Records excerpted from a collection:
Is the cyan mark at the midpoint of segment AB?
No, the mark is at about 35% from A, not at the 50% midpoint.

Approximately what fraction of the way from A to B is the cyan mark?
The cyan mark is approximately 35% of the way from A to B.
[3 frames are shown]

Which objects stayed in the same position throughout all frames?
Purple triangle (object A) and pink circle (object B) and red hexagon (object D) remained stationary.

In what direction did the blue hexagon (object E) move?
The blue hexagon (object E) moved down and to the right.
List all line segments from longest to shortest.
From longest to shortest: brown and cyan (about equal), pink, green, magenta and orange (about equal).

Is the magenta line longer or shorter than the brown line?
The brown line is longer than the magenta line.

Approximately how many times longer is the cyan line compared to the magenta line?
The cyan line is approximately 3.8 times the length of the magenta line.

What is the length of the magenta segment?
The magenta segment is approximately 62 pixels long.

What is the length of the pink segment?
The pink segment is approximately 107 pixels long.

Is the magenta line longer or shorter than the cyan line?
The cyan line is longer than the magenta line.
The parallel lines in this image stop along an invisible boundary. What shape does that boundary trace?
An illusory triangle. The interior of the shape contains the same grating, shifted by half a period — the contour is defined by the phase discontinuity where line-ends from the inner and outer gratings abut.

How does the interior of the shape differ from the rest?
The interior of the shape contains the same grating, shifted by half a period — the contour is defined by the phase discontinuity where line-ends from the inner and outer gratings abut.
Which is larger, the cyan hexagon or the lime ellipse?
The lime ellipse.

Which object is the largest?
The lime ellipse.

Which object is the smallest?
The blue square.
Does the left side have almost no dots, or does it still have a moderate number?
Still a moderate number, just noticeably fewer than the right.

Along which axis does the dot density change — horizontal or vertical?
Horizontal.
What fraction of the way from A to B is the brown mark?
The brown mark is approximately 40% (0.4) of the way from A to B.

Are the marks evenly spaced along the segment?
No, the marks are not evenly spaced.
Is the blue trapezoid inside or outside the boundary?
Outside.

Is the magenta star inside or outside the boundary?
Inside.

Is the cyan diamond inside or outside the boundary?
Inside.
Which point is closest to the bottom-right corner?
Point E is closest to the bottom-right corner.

==

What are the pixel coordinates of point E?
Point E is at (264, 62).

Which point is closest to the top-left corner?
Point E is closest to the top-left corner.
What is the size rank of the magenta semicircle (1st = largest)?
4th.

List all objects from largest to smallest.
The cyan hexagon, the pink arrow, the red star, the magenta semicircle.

...

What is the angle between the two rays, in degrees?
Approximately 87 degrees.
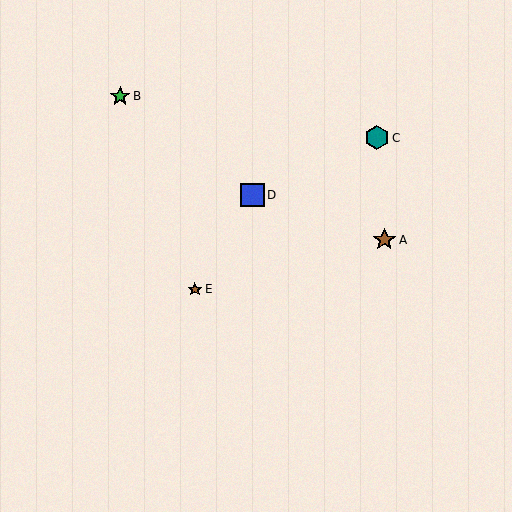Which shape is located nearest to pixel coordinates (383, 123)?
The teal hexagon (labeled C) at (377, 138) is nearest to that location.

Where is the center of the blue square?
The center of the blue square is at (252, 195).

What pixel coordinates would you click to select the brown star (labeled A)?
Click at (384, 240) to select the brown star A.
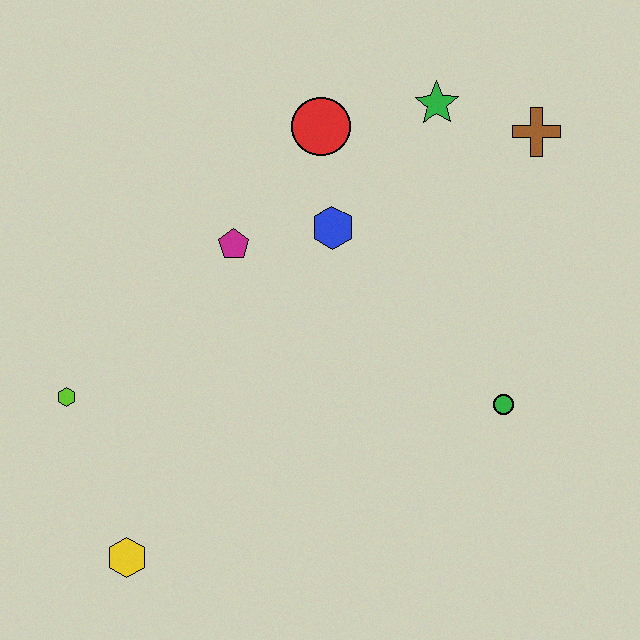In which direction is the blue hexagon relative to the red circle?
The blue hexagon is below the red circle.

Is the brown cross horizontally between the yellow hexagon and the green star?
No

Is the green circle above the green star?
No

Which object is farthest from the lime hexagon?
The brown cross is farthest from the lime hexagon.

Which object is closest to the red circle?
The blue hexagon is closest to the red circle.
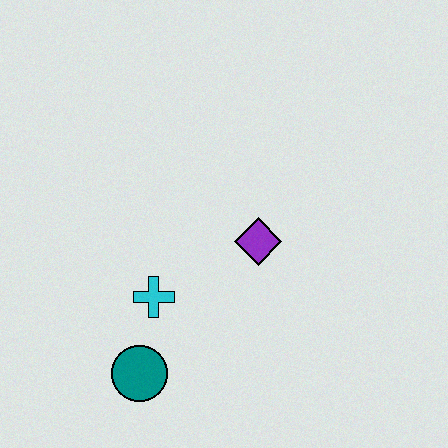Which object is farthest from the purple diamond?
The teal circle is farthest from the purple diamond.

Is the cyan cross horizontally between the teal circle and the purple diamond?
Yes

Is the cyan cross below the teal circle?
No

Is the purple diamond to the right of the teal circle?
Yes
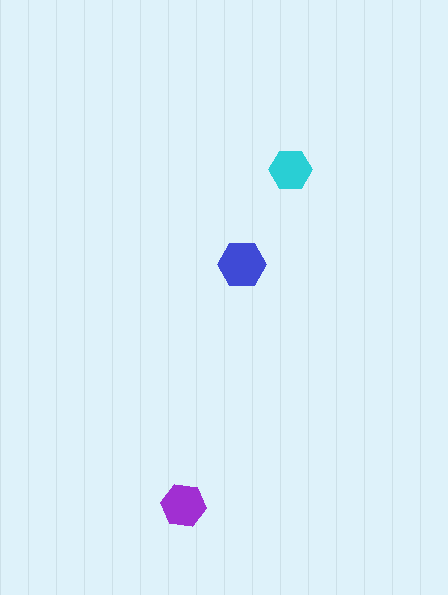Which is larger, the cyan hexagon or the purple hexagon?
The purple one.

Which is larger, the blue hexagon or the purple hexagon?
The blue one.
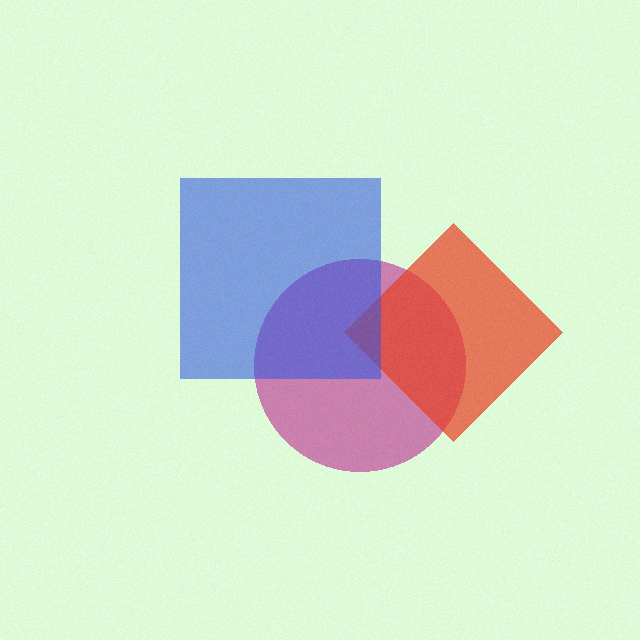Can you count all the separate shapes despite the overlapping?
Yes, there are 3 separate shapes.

- **Aim of the exercise**
Copy out precisely the lines that begin at the line containing "Is the cyan mark at" and end at the line containing "[3 frames are shown]", including both; write nothing else.

- **Final result**
Is the cyan mark at the midpoint of segment AB?
No, the mark is at about 35% from A, not at the 50% midpoint.

Approximately what fraction of the way from A to B is the cyan mark?
The cyan mark is approximately 35% of the way from A to B.
[3 frames are shown]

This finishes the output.